> **Given instruction**
Exactly the lines from the line holding "Is the green circle partially hidden?" to the line holding "What geometric figure", both lines included, are to be echoed; pictures are not.

> **Data section**

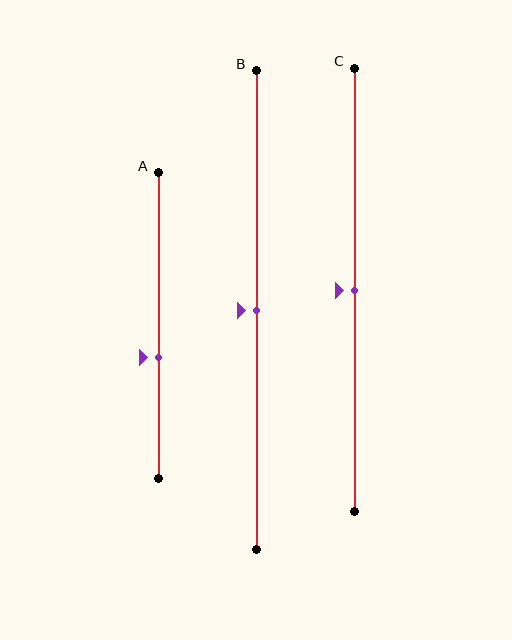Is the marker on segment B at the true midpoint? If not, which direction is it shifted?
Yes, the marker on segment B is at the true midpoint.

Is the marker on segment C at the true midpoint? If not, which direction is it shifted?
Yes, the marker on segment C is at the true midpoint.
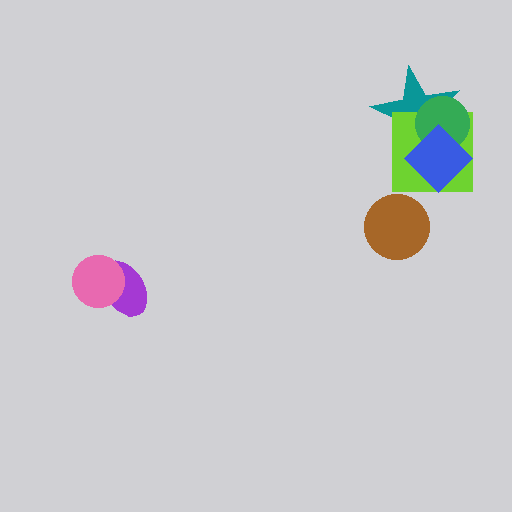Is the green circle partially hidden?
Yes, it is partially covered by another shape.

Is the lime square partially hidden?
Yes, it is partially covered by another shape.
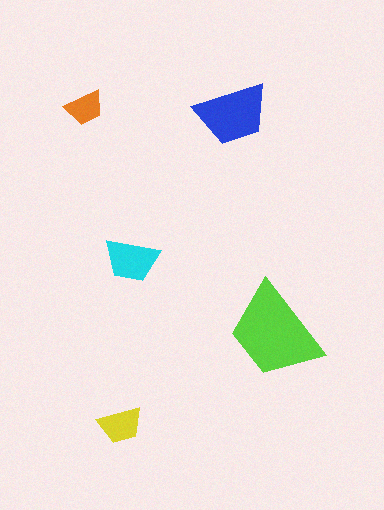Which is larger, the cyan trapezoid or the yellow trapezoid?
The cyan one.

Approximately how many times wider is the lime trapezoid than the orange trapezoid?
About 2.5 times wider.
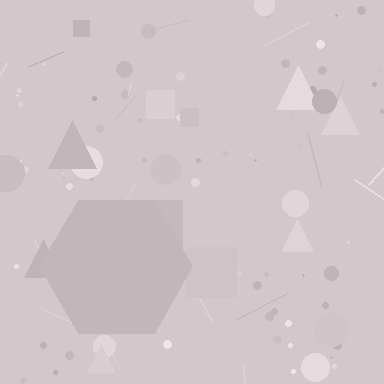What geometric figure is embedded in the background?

* * *

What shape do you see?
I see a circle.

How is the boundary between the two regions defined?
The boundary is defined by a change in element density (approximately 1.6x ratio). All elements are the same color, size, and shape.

> **Task solution**
Is the green circle partially hidden?
Yes, it is partially covered by another shape.

Is the lime square partially hidden?
Yes, it is partially covered by another shape.
Which is larger, the cyan trapezoid or the yellow trapezoid?
The cyan one.

Approximately how many times wider is the lime trapezoid than the orange trapezoid?
About 2.5 times wider.
What geometric figure is embedded in the background?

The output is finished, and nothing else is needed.